** START OF Dataset **

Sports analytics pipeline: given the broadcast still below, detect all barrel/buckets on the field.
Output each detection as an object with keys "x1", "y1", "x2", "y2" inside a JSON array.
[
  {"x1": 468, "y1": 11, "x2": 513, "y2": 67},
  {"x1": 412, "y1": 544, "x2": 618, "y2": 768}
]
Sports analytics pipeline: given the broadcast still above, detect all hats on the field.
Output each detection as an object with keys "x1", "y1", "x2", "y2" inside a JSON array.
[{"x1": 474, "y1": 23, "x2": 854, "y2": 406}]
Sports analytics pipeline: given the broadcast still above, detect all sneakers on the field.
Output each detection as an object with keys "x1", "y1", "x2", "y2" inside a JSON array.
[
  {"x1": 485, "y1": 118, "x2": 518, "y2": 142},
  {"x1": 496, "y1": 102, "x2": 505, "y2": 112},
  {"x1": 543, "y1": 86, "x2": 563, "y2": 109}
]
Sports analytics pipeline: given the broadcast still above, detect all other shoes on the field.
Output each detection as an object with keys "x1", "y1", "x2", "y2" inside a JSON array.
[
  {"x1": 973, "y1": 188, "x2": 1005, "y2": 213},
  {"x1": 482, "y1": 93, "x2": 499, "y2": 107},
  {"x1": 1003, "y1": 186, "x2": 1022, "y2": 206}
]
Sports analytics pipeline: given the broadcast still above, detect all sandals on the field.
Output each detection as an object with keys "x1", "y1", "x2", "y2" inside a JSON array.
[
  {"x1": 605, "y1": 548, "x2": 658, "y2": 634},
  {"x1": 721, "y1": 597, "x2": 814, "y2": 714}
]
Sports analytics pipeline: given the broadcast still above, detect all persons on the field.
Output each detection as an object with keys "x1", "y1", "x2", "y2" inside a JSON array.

** END OF Dataset **

(Required task): Reproduce everything from the line containing "sandals on the field." down to the end of the entries, requests included, with each coordinate value in the answers multiplied by 2.45 and rounded to a whole number, halves rounding up.

(Answer in full):
Sports analytics pipeline: given the broadcast still above, detect all sandals on the field.
Output each detection as an object with keys "x1", "y1", "x2", "y2" inside a JSON array.
[
  {"x1": 1482, "y1": 1343, "x2": 1612, "y2": 1553},
  {"x1": 1766, "y1": 1463, "x2": 1994, "y2": 1749}
]
Sports analytics pipeline: given the broadcast still above, detect all persons on the field.
Output each detection as an object with keys "x1", "y1", "x2", "y2" inside a JSON array.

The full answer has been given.